____ Extracted entries

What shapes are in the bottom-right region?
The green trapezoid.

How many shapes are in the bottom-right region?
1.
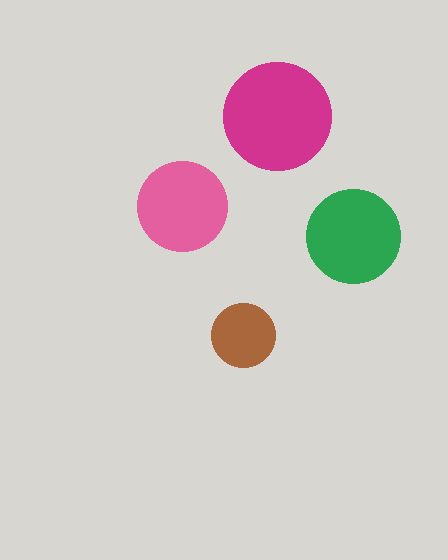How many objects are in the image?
There are 4 objects in the image.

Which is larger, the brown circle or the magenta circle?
The magenta one.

________

▸ Task goal
From the data above, write out everything exactly except the pictures.

▸ Exercise response
What shapes are in the bottom-right region?
The green trapezoid.

How many shapes are in the bottom-right region?
1.
How many objects are in the image?
There are 4 objects in the image.

Which is larger, the brown circle or the magenta circle?
The magenta one.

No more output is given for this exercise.